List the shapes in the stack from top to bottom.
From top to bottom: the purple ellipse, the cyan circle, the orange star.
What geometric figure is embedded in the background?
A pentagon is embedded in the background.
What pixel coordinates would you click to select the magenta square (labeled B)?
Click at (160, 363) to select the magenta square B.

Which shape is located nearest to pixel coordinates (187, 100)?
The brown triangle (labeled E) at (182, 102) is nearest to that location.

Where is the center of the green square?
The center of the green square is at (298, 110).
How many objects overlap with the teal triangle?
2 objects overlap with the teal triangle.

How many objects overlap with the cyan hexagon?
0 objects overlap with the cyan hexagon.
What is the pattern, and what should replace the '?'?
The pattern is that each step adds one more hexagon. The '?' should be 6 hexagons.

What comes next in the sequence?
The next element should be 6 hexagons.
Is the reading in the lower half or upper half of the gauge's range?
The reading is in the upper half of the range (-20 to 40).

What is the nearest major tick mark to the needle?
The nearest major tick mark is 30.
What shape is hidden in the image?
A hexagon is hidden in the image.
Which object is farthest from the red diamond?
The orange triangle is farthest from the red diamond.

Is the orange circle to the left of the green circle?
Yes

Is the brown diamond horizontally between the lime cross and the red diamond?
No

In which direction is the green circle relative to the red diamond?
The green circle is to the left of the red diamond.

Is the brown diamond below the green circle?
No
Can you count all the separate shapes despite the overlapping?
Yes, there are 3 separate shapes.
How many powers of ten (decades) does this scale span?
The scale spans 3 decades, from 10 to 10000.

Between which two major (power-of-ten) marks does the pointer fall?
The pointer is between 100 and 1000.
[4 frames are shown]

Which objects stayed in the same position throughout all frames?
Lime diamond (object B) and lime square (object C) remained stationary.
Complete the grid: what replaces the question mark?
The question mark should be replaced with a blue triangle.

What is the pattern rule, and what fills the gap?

* Problem to work on *
Repeat every line of the material exactly as given.

* Full output *
List the shapes in the stack from top to bottom.
From top to bottom: the purple ellipse, the cyan circle, the orange star.
What geometric figure is embedded in the background?
A pentagon is embedded in the background.
What pixel coordinates would you click to select the magenta square (labeled B)?
Click at (160, 363) to select the magenta square B.

Which shape is located nearest to pixel coordinates (187, 100)?
The brown triangle (labeled E) at (182, 102) is nearest to that location.

Where is the center of the green square?
The center of the green square is at (298, 110).
How many objects overlap with the teal triangle?
2 objects overlap with the teal triangle.

How many objects overlap with the cyan hexagon?
0 objects overlap with the cyan hexagon.
What is the pattern, and what should replace the '?'?
The pattern is that each step adds one more hexagon. The '?' should be 6 hexagons.

What comes next in the sequence?
The next element should be 6 hexagons.
Is the reading in the lower half or upper half of the gauge's range?
The reading is in the upper half of the range (-20 to 40).

What is the nearest major tick mark to the needle?
The nearest major tick mark is 30.
What shape is hidden in the image?
A hexagon is hidden in the image.
Which object is farthest from the red diamond?
The orange triangle is farthest from the red diamond.

Is the orange circle to the left of the green circle?
Yes

Is the brown diamond horizontally between the lime cross and the red diamond?
No

In which direction is the green circle relative to the red diamond?
The green circle is to the left of the red diamond.

Is the brown diamond below the green circle?
No
Can you count all the separate shapes despite the overlapping?
Yes, there are 3 separate shapes.
How many powers of ten (decades) does this scale span?
The scale spans 3 decades, from 10 to 10000.

Between which two major (power-of-ten) marks does the pointer fall?
The pointer is between 100 and 1000.
[4 frames are shown]

Which objects stayed in the same position throughout all frames?
Lime diamond (object B) and lime square (object C) remained stationary.
Complete the grid: what replaces the question mark?
The question mark should be replaced with a blue triangle.

What is the pattern rule, and what fills the gap?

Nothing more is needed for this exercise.